OBJECTIVE:
Copy exactly the stretch of lines from the one holding "Does the texture" through the last line of the data below, inclusive. Leave out pictures.

Data listing
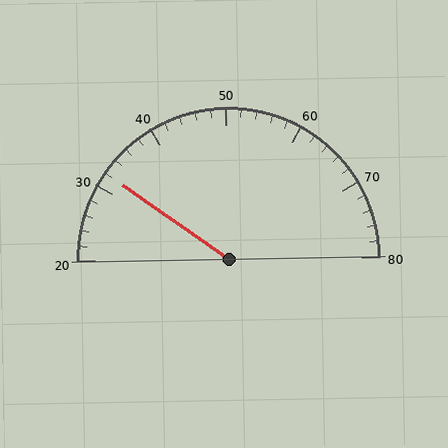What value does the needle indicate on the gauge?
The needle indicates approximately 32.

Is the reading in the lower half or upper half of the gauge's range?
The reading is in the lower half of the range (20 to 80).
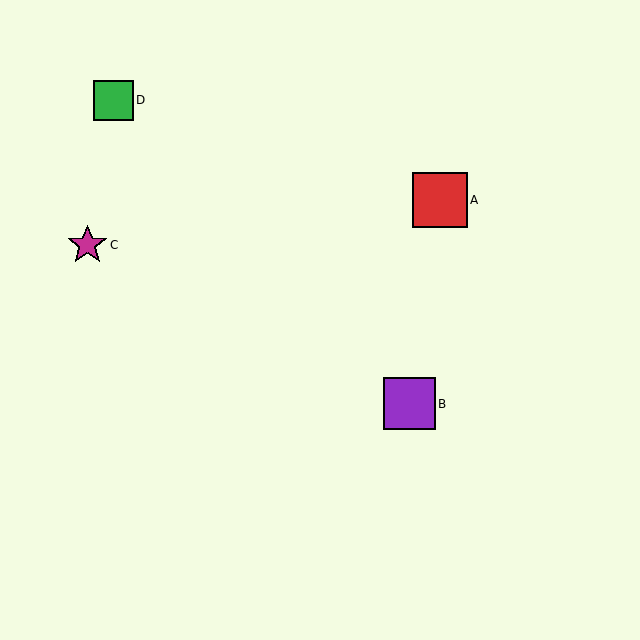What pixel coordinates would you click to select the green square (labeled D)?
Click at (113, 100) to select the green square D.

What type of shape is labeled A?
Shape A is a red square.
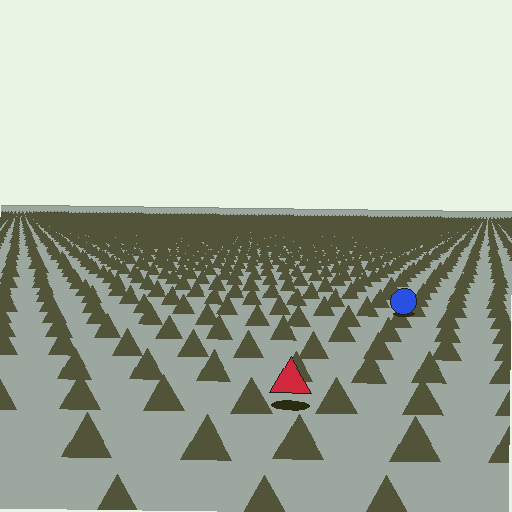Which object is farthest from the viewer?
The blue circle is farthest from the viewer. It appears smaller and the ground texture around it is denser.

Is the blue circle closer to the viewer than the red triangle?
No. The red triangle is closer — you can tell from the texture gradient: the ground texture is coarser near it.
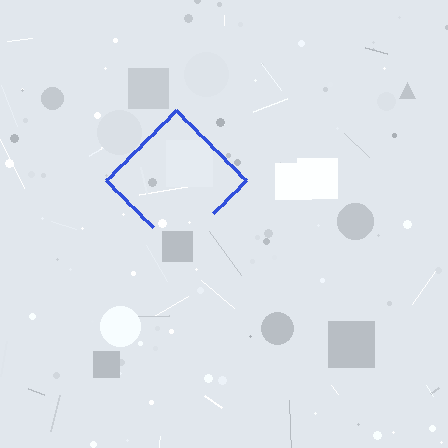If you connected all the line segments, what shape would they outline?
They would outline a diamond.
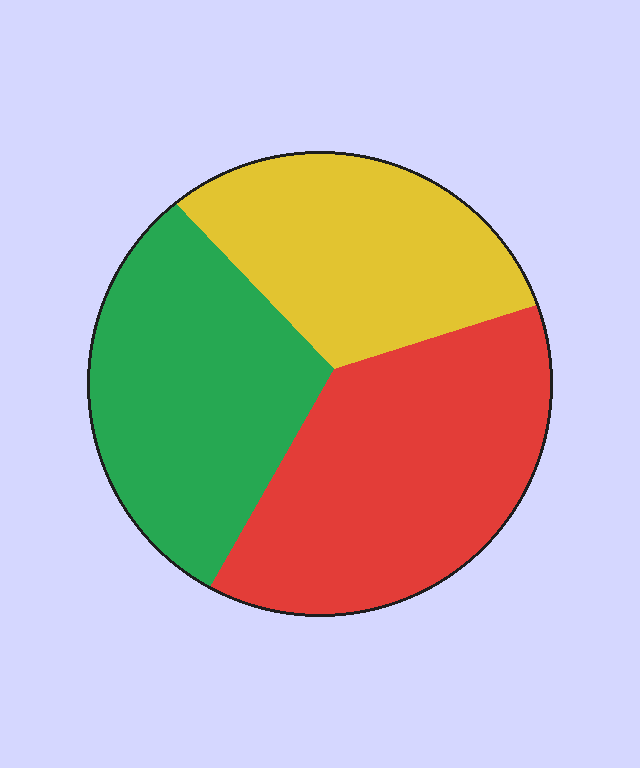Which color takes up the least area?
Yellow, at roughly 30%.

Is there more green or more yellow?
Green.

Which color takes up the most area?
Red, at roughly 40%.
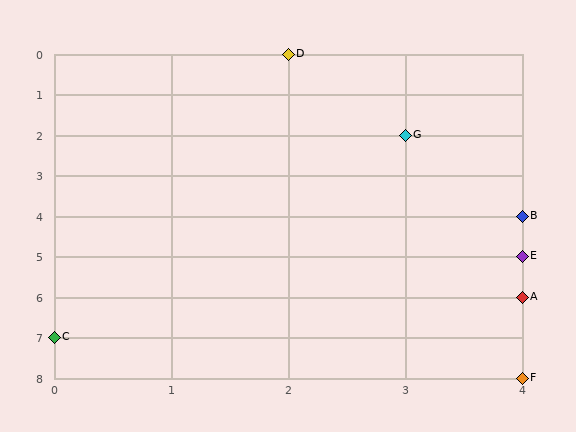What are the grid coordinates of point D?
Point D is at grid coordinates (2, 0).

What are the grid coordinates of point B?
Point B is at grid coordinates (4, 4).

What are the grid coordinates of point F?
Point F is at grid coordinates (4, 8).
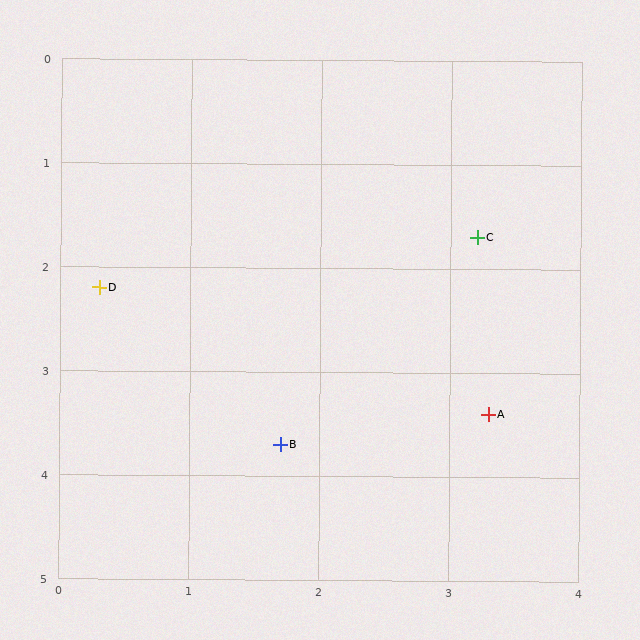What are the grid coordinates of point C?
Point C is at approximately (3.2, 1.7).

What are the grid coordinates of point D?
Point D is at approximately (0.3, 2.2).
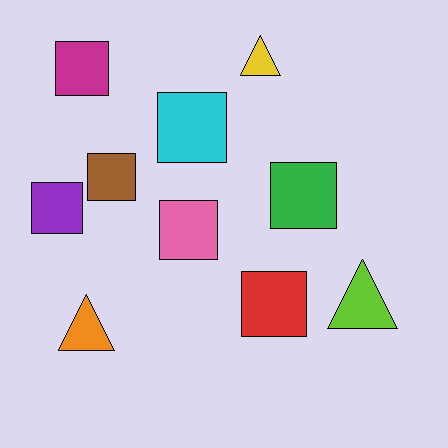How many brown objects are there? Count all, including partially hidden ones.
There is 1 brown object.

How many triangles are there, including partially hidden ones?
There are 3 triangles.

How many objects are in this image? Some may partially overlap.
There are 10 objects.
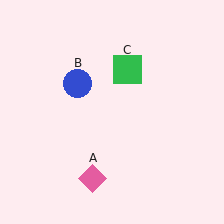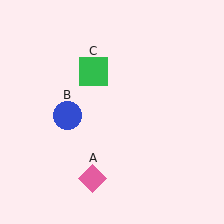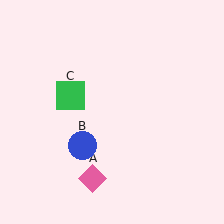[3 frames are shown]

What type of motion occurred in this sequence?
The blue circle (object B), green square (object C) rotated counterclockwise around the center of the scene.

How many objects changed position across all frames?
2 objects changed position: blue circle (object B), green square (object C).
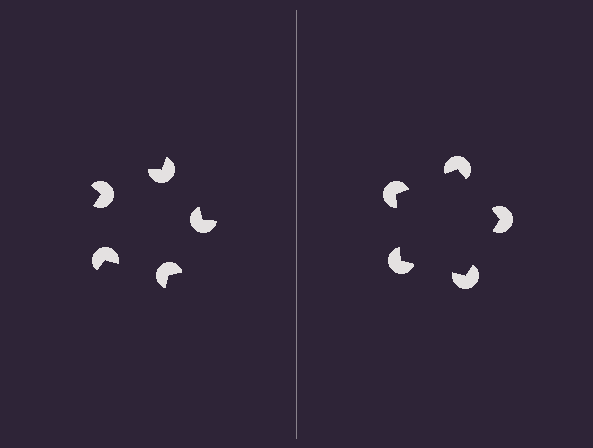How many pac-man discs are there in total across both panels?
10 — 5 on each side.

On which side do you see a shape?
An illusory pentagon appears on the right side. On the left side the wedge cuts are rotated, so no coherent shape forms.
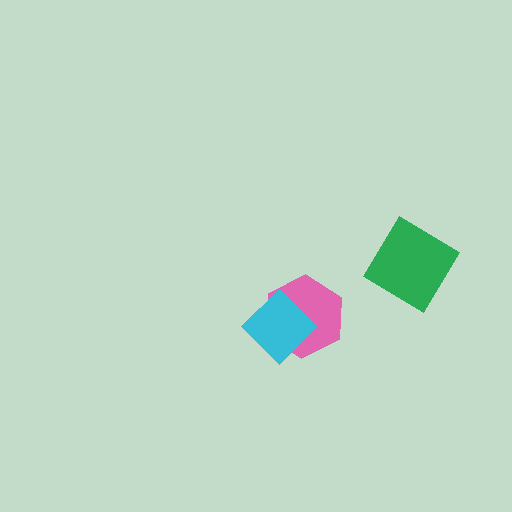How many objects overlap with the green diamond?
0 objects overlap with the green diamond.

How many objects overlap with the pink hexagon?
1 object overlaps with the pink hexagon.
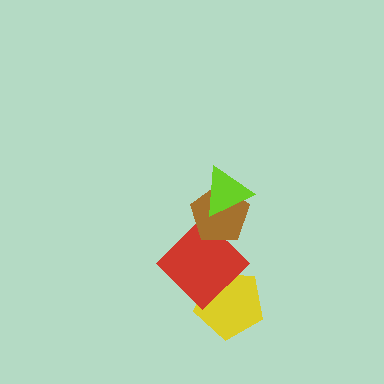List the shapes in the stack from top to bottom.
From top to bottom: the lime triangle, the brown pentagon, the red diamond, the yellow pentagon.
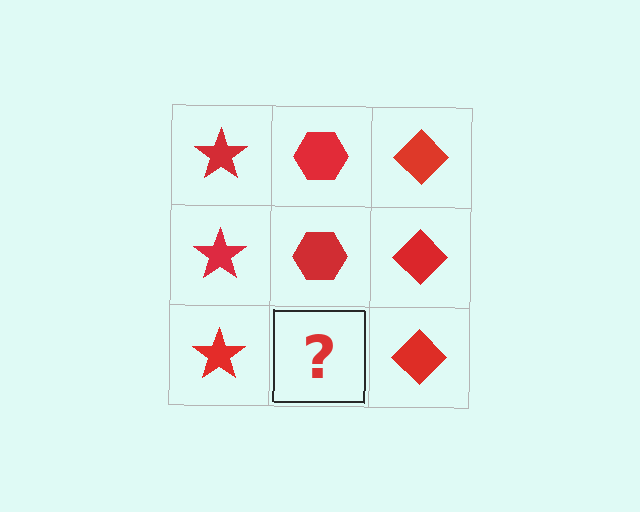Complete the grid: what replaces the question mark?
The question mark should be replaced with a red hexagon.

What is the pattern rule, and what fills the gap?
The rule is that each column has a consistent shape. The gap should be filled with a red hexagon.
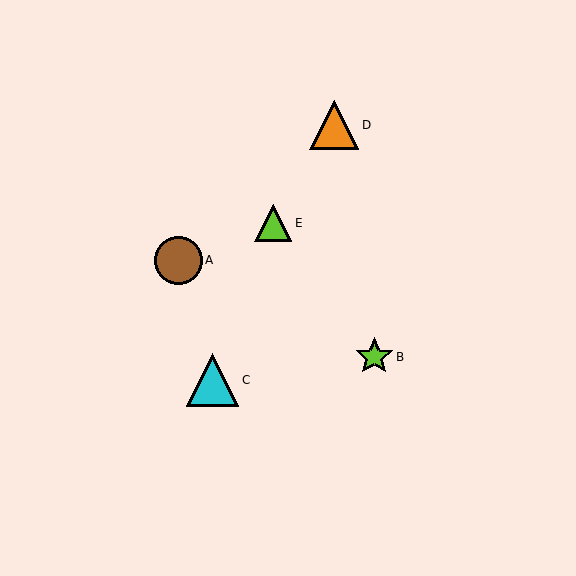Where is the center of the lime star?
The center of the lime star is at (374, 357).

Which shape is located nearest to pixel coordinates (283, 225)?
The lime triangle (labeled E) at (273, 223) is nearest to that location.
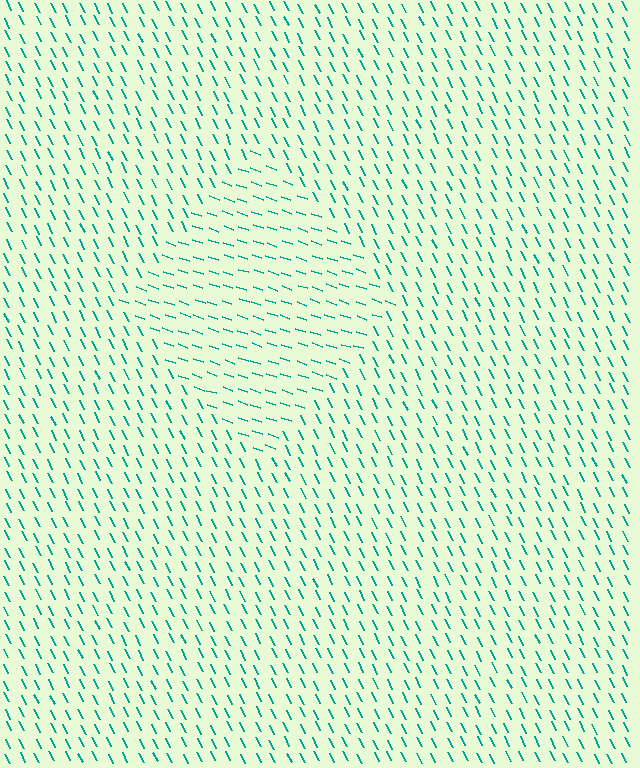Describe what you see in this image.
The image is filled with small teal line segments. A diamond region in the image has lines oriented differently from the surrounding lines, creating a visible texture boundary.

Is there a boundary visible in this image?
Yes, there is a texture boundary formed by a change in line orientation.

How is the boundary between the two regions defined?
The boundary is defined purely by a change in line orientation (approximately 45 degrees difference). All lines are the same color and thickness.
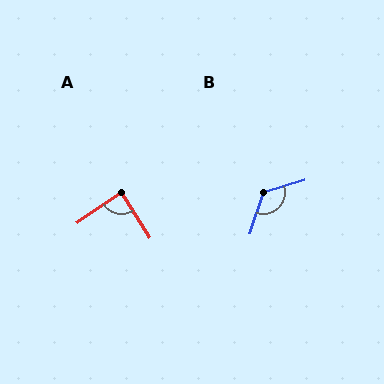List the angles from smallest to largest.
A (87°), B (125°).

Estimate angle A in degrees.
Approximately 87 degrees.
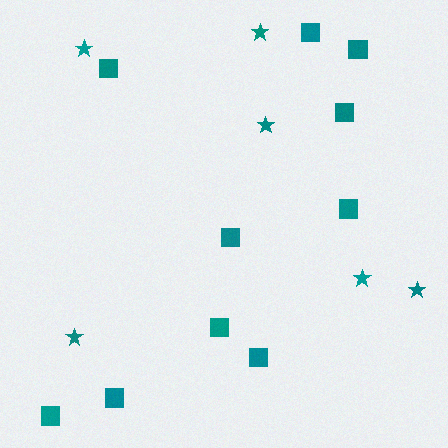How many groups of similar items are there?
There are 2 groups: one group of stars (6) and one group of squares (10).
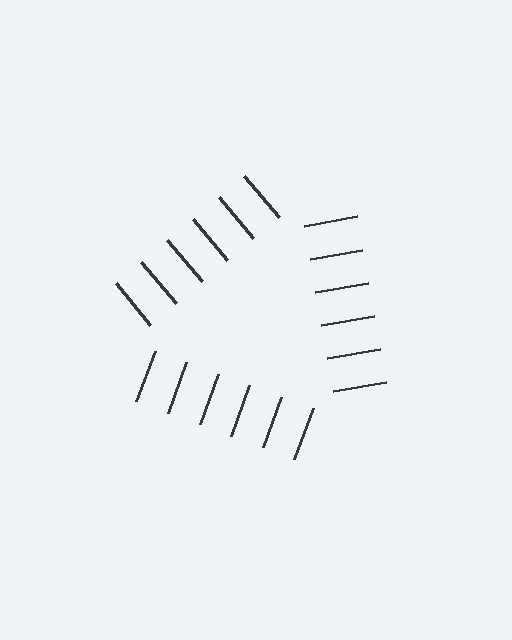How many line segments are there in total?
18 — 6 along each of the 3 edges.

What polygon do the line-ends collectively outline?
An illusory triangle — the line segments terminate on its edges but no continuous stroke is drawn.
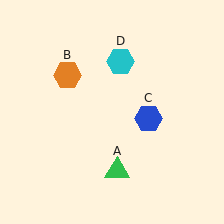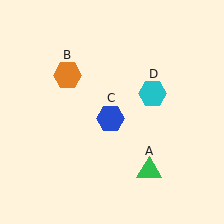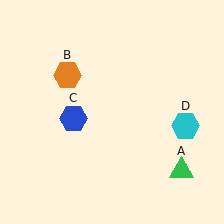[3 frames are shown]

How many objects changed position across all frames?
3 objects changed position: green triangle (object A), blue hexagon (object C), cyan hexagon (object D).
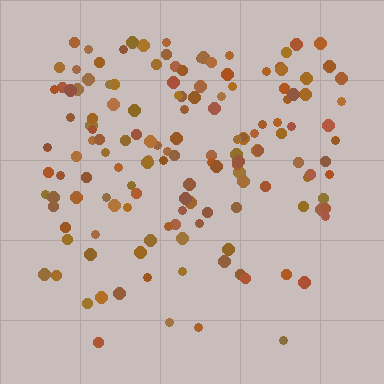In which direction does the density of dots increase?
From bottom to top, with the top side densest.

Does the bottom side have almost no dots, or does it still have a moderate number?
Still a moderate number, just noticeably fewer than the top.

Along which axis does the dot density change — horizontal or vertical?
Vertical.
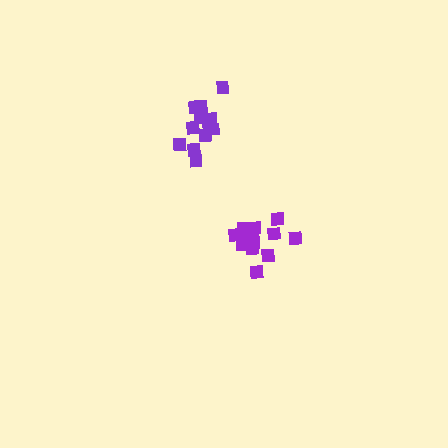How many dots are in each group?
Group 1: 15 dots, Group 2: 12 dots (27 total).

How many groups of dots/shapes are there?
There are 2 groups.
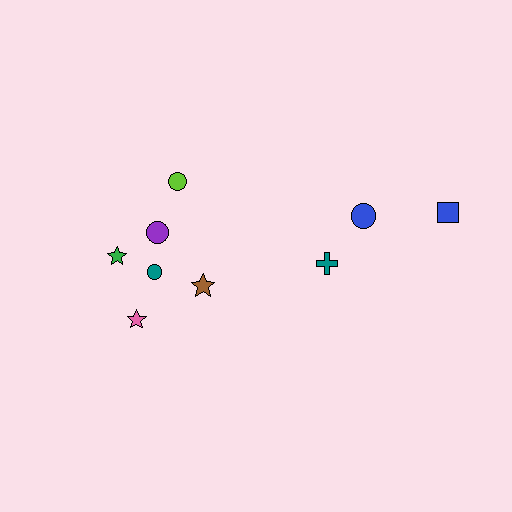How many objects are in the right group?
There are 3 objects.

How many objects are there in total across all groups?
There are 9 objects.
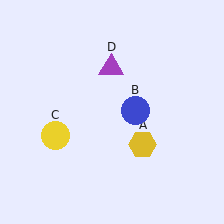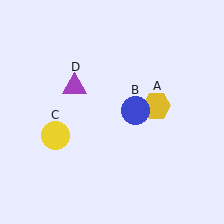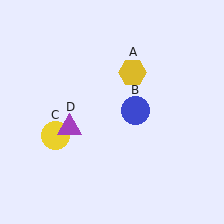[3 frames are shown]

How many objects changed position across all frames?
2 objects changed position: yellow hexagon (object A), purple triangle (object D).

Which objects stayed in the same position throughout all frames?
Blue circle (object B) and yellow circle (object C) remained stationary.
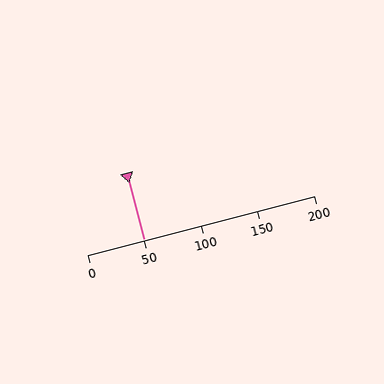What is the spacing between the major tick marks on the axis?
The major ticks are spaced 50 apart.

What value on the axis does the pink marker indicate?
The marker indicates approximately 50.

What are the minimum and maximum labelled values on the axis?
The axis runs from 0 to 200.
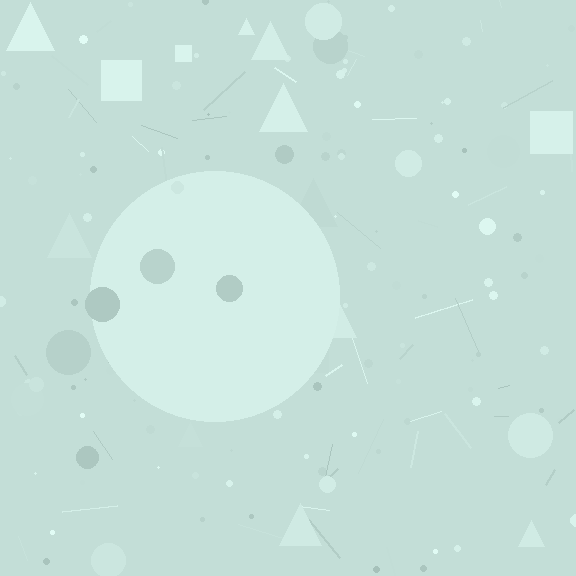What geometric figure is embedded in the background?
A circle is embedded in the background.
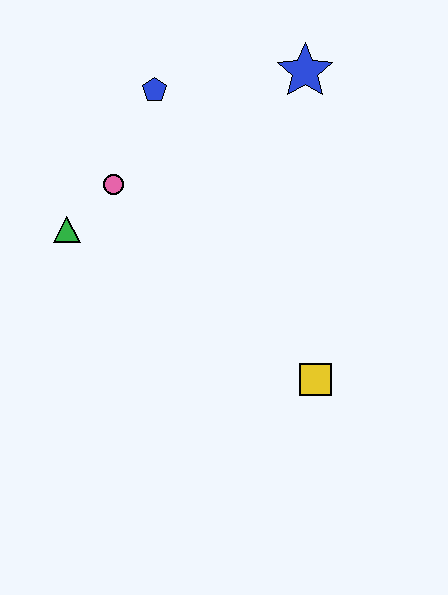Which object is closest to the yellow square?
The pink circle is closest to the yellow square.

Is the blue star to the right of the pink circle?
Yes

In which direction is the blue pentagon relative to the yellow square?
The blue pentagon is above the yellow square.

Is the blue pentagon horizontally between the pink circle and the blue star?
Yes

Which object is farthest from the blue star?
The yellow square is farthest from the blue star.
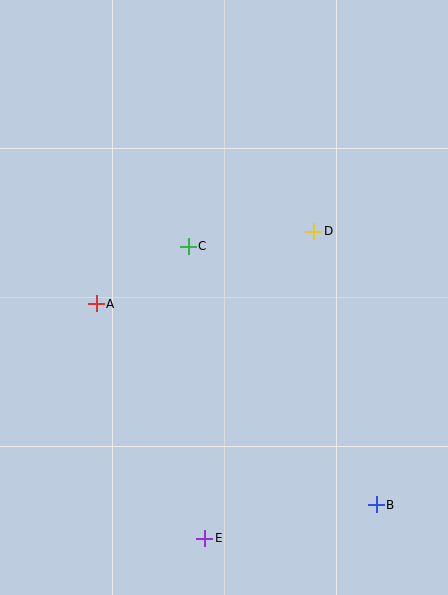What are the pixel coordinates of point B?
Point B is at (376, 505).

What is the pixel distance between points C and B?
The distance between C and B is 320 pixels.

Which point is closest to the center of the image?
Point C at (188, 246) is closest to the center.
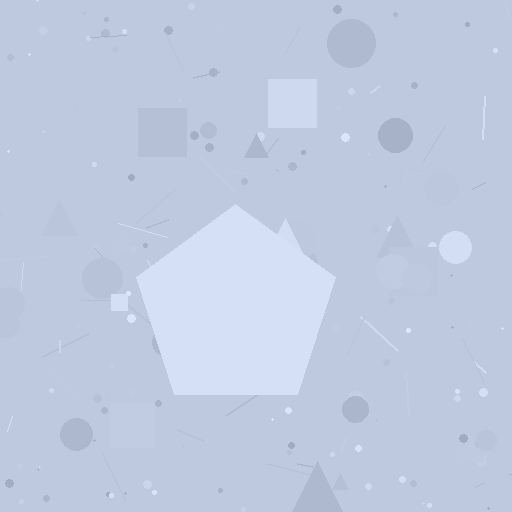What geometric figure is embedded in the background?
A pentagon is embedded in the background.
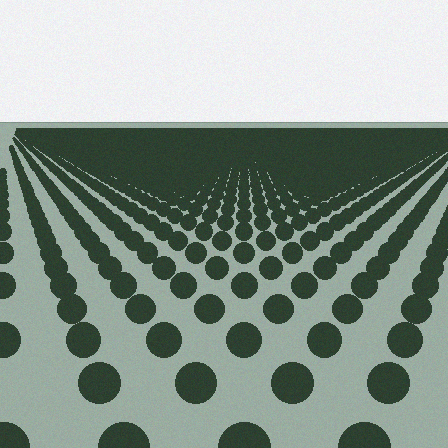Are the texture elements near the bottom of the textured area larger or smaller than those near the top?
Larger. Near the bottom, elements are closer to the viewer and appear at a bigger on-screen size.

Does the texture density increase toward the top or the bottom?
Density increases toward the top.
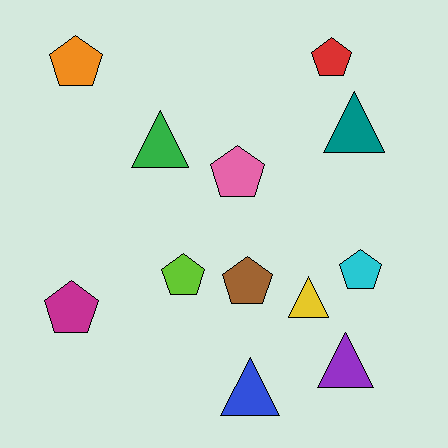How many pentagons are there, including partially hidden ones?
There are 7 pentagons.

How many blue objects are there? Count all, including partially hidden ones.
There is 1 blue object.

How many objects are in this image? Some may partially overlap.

TASK ANSWER:
Does the texture density increase toward the top or the bottom?
Density increases toward the top.
How many pentagons are there, including partially hidden ones?
There are 7 pentagons.

How many blue objects are there? Count all, including partially hidden ones.
There is 1 blue object.

How many objects are in this image? Some may partially overlap.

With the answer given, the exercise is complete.